** What you have to do **
Everything in the listing except the pictures should be written out exactly.

** Given records **

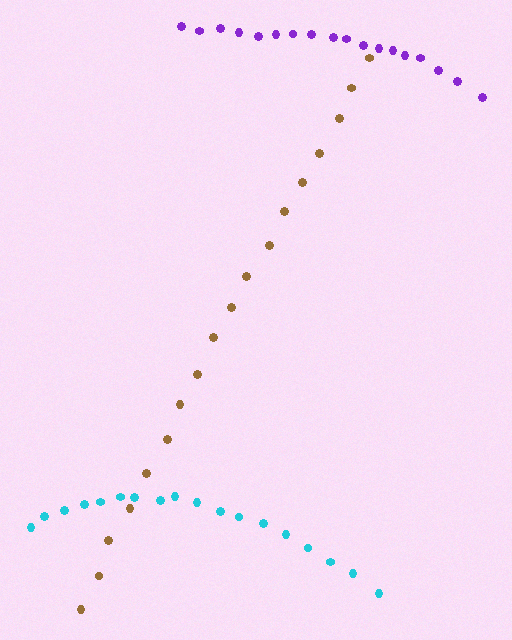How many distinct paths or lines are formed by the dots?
There are 3 distinct paths.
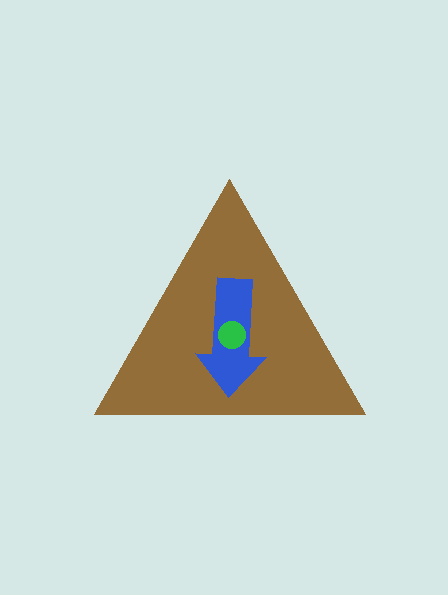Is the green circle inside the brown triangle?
Yes.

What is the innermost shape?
The green circle.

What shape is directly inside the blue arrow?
The green circle.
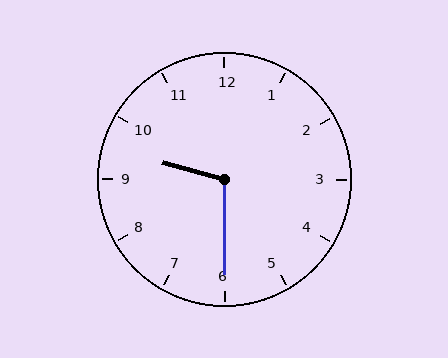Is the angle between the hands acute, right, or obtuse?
It is obtuse.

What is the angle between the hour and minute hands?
Approximately 105 degrees.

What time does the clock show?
9:30.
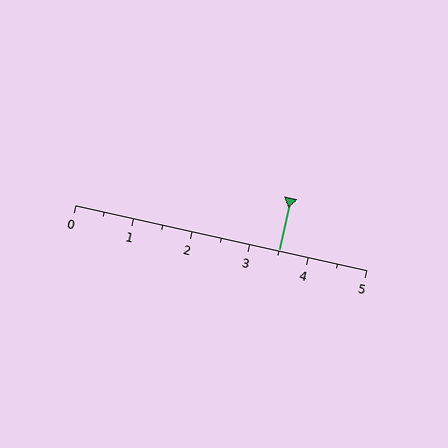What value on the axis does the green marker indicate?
The marker indicates approximately 3.5.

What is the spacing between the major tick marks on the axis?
The major ticks are spaced 1 apart.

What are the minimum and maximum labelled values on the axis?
The axis runs from 0 to 5.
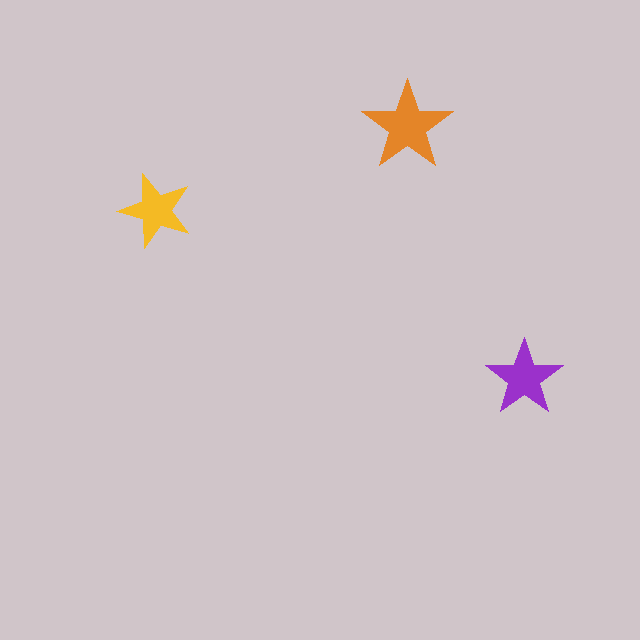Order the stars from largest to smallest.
the orange one, the purple one, the yellow one.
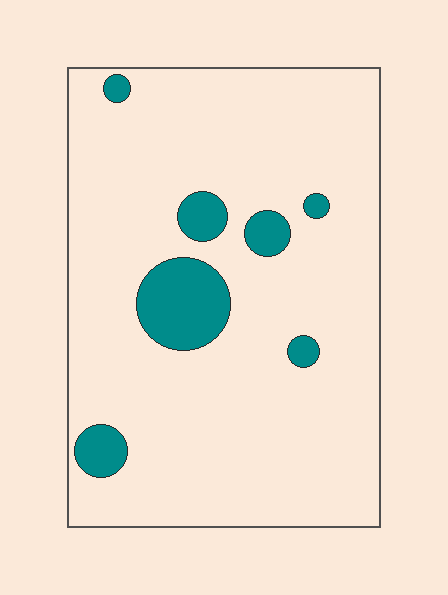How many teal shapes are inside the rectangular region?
7.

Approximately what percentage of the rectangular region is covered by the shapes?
Approximately 10%.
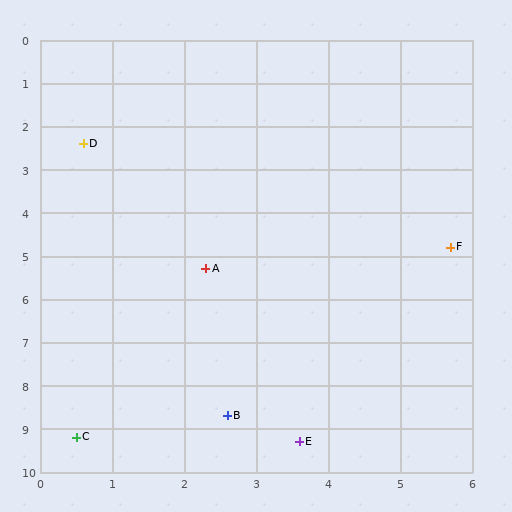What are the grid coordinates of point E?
Point E is at approximately (3.6, 9.3).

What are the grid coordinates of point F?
Point F is at approximately (5.7, 4.8).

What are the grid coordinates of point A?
Point A is at approximately (2.3, 5.3).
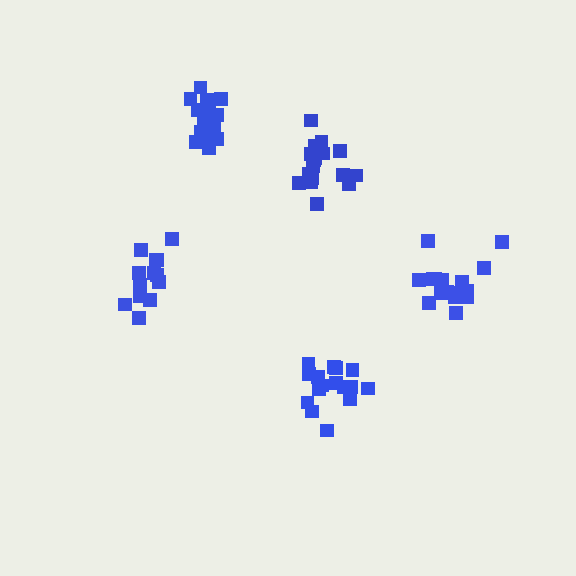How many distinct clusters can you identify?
There are 5 distinct clusters.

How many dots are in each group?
Group 1: 18 dots, Group 2: 16 dots, Group 3: 13 dots, Group 4: 18 dots, Group 5: 14 dots (79 total).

** Task response **
How many distinct paths or lines are formed by the dots?
There are 3 distinct paths.
Is the green circle inside the brown triangle?
Yes.

What is the innermost shape?
The green circle.

What shape is directly inside the blue arrow?
The green circle.
Is the angle between the hands acute, right, or obtuse?
It is obtuse.

What is the angle between the hour and minute hands?
Approximately 105 degrees.

What time does the clock show?
9:30.
What value on the axis does the green marker indicate?
The marker indicates approximately 3.5.

What is the spacing between the major tick marks on the axis?
The major ticks are spaced 1 apart.

What are the minimum and maximum labelled values on the axis?
The axis runs from 0 to 5.
Order the stars from largest to smallest.
the orange one, the purple one, the yellow one.
How many teal shapes are inside the rectangular region?
7.

Approximately what percentage of the rectangular region is covered by the shapes?
Approximately 10%.
What are the grid coordinates of point E?
Point E is at approximately (3.6, 9.3).

What are the grid coordinates of point F?
Point F is at approximately (5.7, 4.8).

What are the grid coordinates of point A?
Point A is at approximately (2.3, 5.3).
How many distinct clusters can you identify?
There are 5 distinct clusters.

How many dots are in each group?
Group 1: 18 dots, Group 2: 16 dots, Group 3: 13 dots, Group 4: 18 dots, Group 5: 14 dots (79 total).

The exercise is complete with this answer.